### EXERCISE DESCRIPTION
Every line of the material is to be quoted verbatim, minus the pictures.

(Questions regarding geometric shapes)
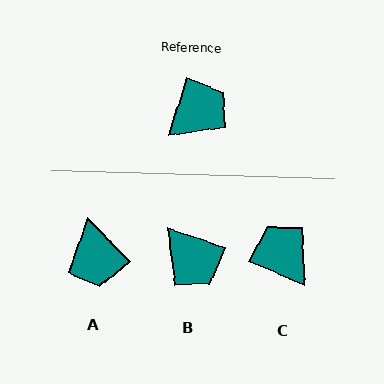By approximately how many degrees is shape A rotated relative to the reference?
Approximately 118 degrees clockwise.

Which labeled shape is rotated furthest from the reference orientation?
A, about 118 degrees away.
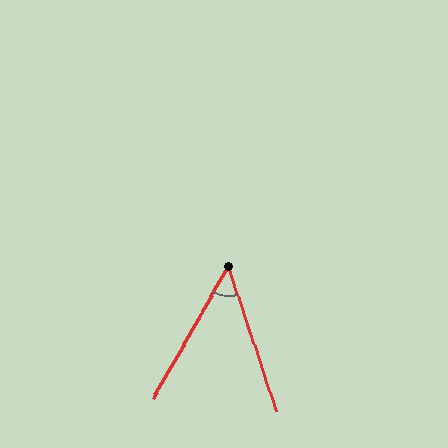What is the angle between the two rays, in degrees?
Approximately 48 degrees.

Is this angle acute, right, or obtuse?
It is acute.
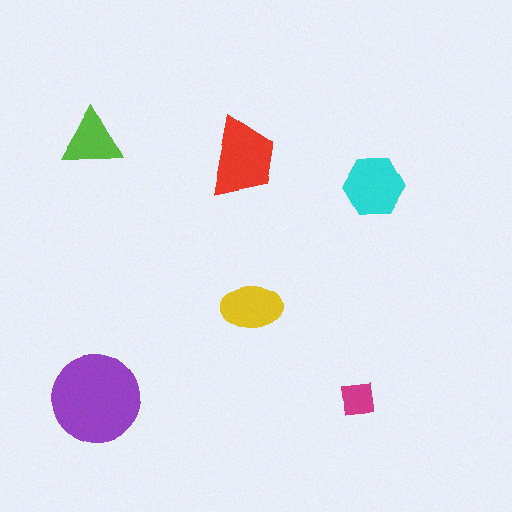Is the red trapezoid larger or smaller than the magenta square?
Larger.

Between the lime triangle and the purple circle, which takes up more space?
The purple circle.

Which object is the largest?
The purple circle.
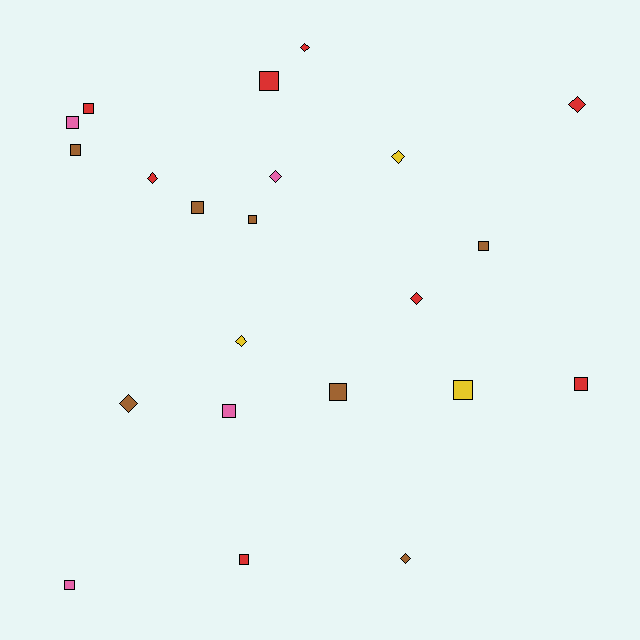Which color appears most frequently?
Red, with 8 objects.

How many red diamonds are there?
There are 4 red diamonds.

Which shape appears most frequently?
Square, with 13 objects.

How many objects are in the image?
There are 22 objects.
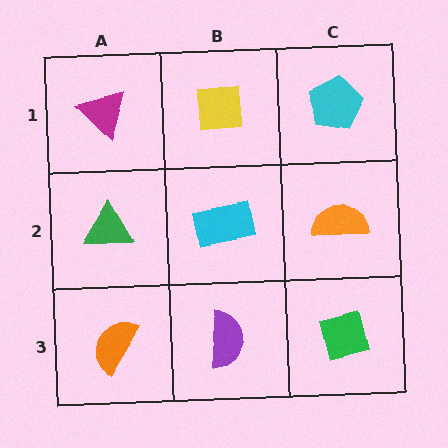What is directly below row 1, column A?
A green triangle.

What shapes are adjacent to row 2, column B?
A yellow square (row 1, column B), a purple semicircle (row 3, column B), a green triangle (row 2, column A), an orange semicircle (row 2, column C).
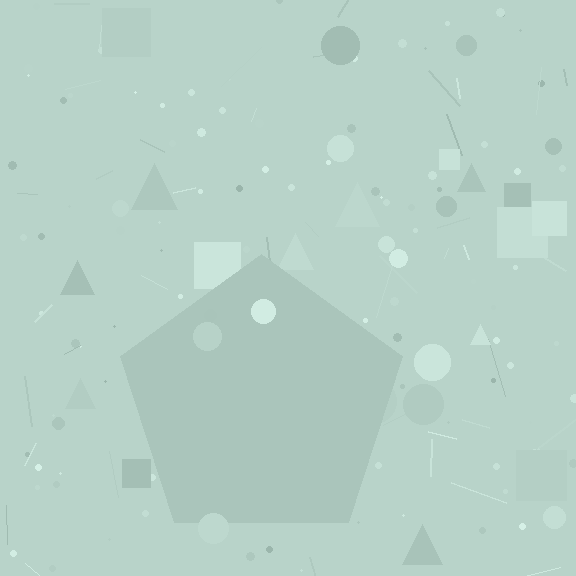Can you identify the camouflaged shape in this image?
The camouflaged shape is a pentagon.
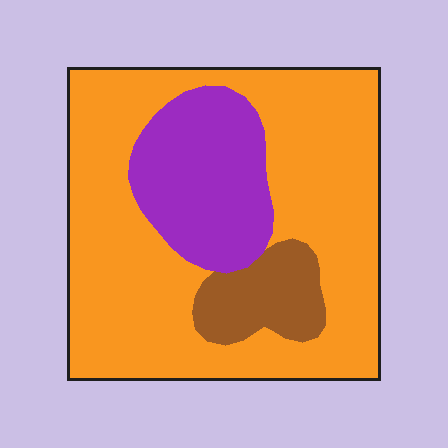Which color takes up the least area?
Brown, at roughly 10%.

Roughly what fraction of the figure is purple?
Purple takes up less than a quarter of the figure.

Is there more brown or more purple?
Purple.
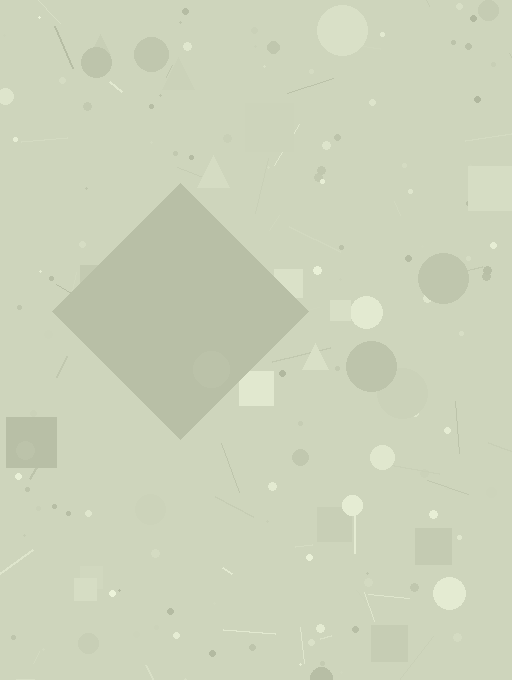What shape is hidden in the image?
A diamond is hidden in the image.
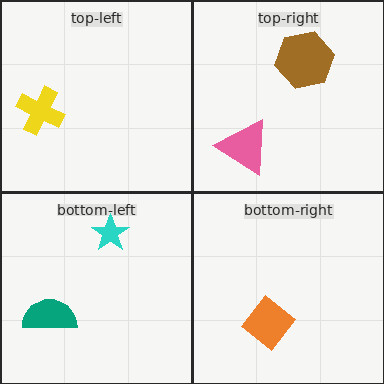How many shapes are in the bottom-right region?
1.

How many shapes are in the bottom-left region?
2.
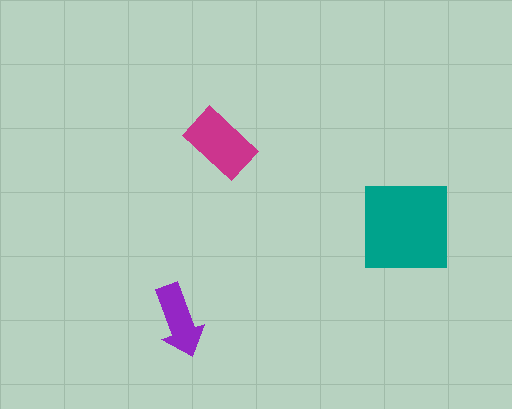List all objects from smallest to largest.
The purple arrow, the magenta rectangle, the teal square.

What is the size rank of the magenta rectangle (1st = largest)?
2nd.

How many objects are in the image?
There are 3 objects in the image.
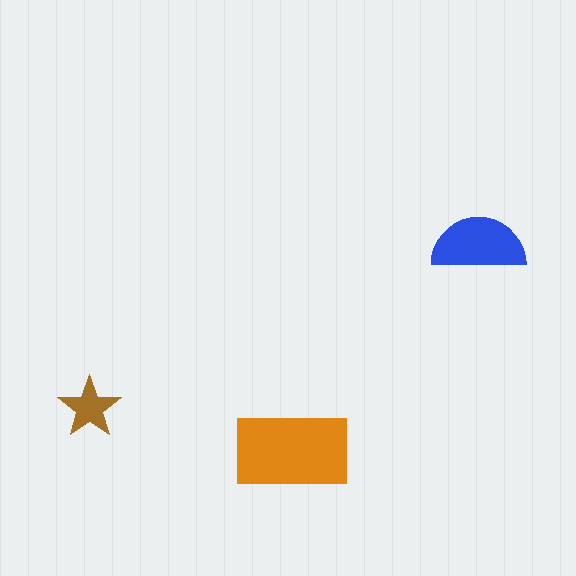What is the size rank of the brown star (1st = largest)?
3rd.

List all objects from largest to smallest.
The orange rectangle, the blue semicircle, the brown star.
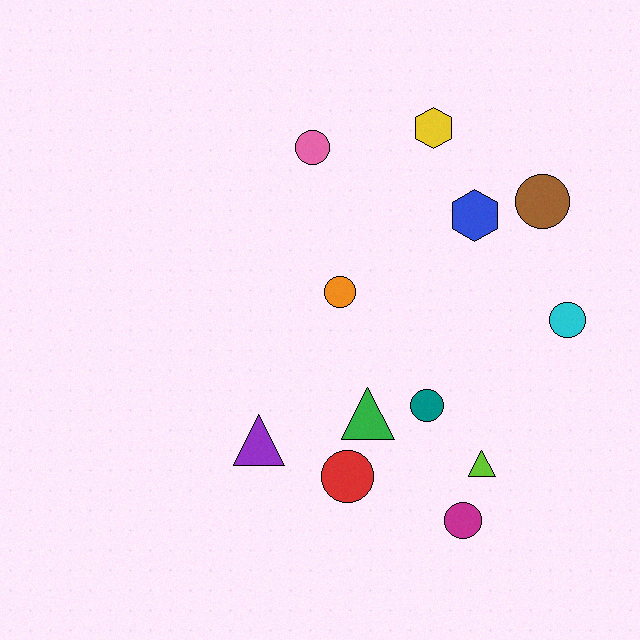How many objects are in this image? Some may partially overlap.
There are 12 objects.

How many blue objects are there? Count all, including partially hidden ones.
There is 1 blue object.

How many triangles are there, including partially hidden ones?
There are 3 triangles.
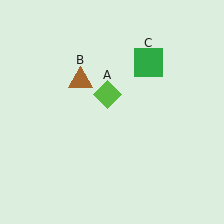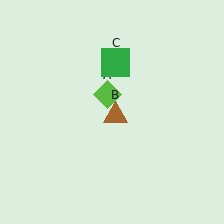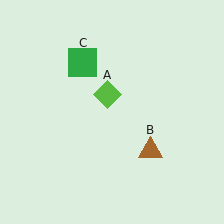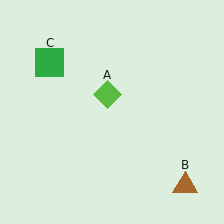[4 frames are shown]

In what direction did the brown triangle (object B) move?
The brown triangle (object B) moved down and to the right.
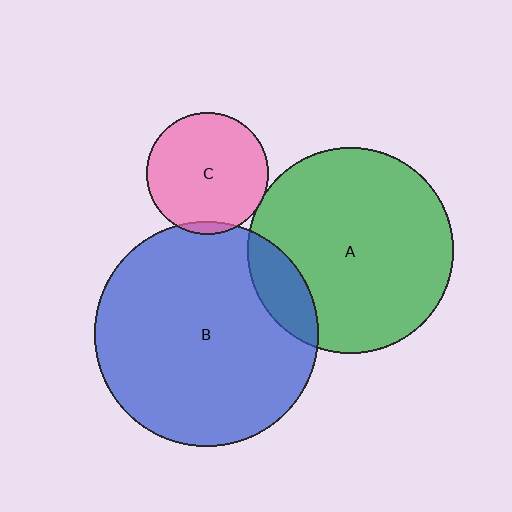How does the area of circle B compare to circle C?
Approximately 3.3 times.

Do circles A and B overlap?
Yes.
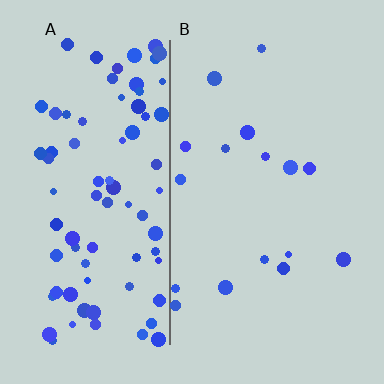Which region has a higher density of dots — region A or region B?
A (the left).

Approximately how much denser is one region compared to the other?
Approximately 5.1× — region A over region B.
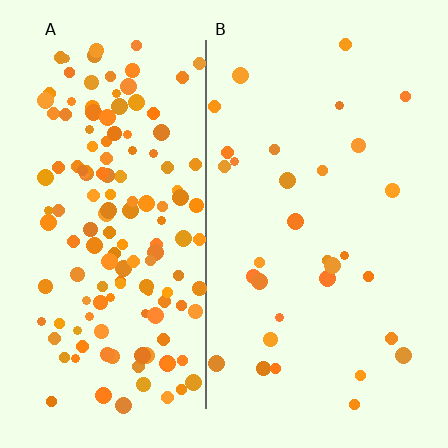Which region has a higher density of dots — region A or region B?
A (the left).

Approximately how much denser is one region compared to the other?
Approximately 4.7× — region A over region B.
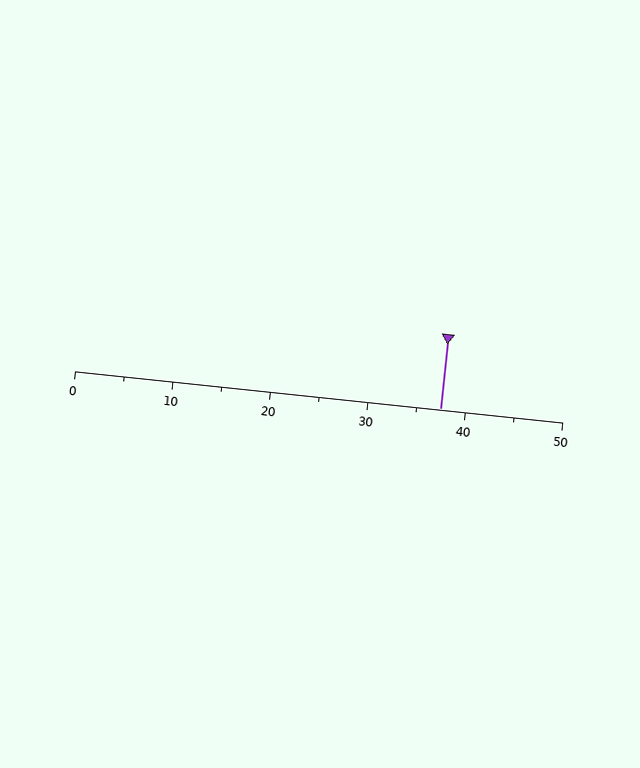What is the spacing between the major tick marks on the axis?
The major ticks are spaced 10 apart.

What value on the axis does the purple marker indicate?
The marker indicates approximately 37.5.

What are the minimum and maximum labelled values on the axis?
The axis runs from 0 to 50.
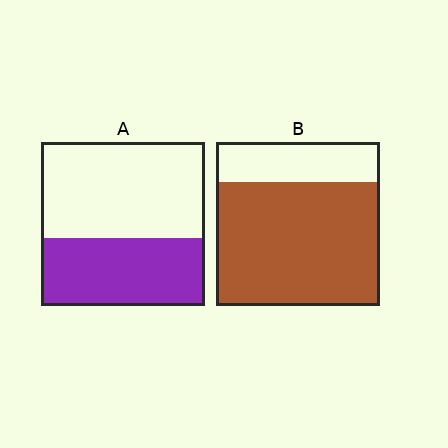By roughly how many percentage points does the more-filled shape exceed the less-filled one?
By roughly 35 percentage points (B over A).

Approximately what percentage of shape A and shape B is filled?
A is approximately 40% and B is approximately 75%.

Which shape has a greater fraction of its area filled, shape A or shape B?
Shape B.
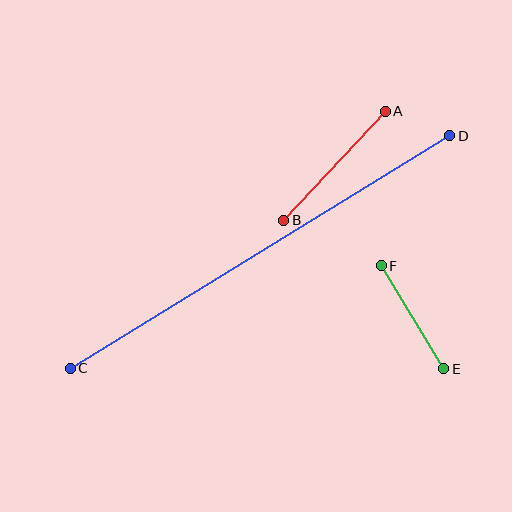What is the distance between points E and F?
The distance is approximately 121 pixels.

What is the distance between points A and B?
The distance is approximately 149 pixels.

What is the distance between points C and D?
The distance is approximately 445 pixels.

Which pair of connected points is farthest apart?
Points C and D are farthest apart.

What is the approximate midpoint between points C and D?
The midpoint is at approximately (260, 252) pixels.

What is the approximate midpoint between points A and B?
The midpoint is at approximately (334, 166) pixels.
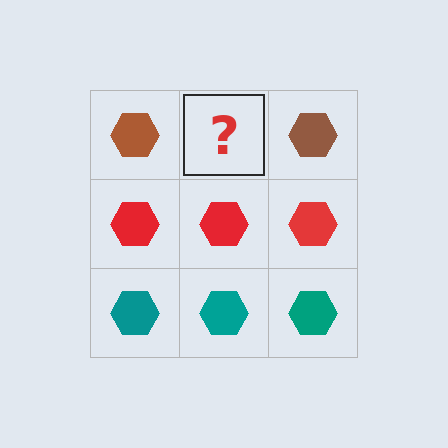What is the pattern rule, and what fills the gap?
The rule is that each row has a consistent color. The gap should be filled with a brown hexagon.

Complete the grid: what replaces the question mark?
The question mark should be replaced with a brown hexagon.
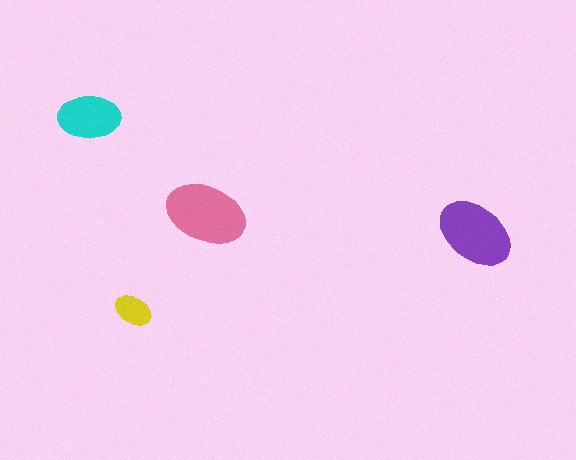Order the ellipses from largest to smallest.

### RESPONSE
By approximately how many degrees is shape A rotated relative to the reference?
Approximately 118 degrees clockwise.

Which labeled shape is rotated furthest from the reference orientation?
A, about 118 degrees away.
What is the angle between the two rays, in degrees?
Approximately 48 degrees.

Is this angle acute, right, or obtuse?
It is acute.
Is the red trapezoid larger or smaller than the magenta square?
Larger.

Between the lime triangle and the purple circle, which takes up more space?
The purple circle.

Which object is the largest?
The purple circle.
Which color appears most frequently?
Red, with 8 objects.

How many red diamonds are there?
There are 4 red diamonds.

Which shape appears most frequently?
Square, with 13 objects.

How many objects are in the image?
There are 22 objects.
What is directly below row 1, column A?
A green triangle.

What shapes are adjacent to row 2, column B?
A yellow square (row 1, column B), a purple semicircle (row 3, column B), a green triangle (row 2, column A), an orange semicircle (row 2, column C).
Can you identify the camouflaged shape in this image?
The camouflaged shape is a pentagon.
Which color takes up the least area?
Brown, at roughly 10%.

Roughly what fraction of the figure is purple?
Purple takes up less than a quarter of the figure.

Is there more brown or more purple?
Purple.
What shape is hidden in the image?
A diamond is hidden in the image.
How many shapes are in the bottom-right region?
1.

How many shapes are in the bottom-left region?
2.
List all objects from smallest to largest.
The purple arrow, the magenta rectangle, the teal square.

What is the size rank of the magenta rectangle (1st = largest)?
2nd.

How many objects are in the image?
There are 3 objects in the image.
What is the size rank of the brown star (1st = largest)?
3rd.

List all objects from largest to smallest.
The orange rectangle, the blue semicircle, the brown star.
How many objects are in this image? Some may partially overlap.
There are 12 objects.

How many blue objects are there? Count all, including partially hidden ones.
There is 1 blue object.

How many triangles are there, including partially hidden ones?
There are 3 triangles.
[4 frames are shown]

In what direction did the brown triangle (object B) move?
The brown triangle (object B) moved down and to the right.
How does the area of circle B compare to circle C?
Approximately 3.3 times.

Do circles A and B overlap?
Yes.
Which region has a higher density of dots — region A or region B?
A (the left).

Approximately how much denser is one region compared to the other?
Approximately 5.1× — region A over region B.
Which region has a higher density of dots — region A or region B?
A (the left).

Approximately how much denser is one region compared to the other?
Approximately 4.7× — region A over region B.
What is the spacing between the major tick marks on the axis?
The major ticks are spaced 10 apart.

What value on the axis does the purple marker indicate?
The marker indicates approximately 37.5.

What are the minimum and maximum labelled values on the axis?
The axis runs from 0 to 50.
By roughly how many percentage points does the more-filled shape exceed the less-filled one?
By roughly 35 percentage points (B over A).

Approximately what percentage of shape A and shape B is filled?
A is approximately 40% and B is approximately 75%.

Which shape has a greater fraction of its area filled, shape A or shape B?
Shape B.
What is the distance between points E and F?
The distance is approximately 121 pixels.

What is the distance between points A and B?
The distance is approximately 149 pixels.

What is the distance between points C and D?
The distance is approximately 445 pixels.

Which pair of connected points is farthest apart?
Points C and D are farthest apart.

What is the approximate midpoint between points C and D?
The midpoint is at approximately (260, 252) pixels.

What is the approximate midpoint between points A and B?
The midpoint is at approximately (334, 166) pixels.
What is the pattern rule, and what fills the gap?
The rule is that each row has a consistent color. The gap should be filled with a brown hexagon.

Complete the grid: what replaces the question mark?
The question mark should be replaced with a brown hexagon.
Order the ellipses from largest to smallest.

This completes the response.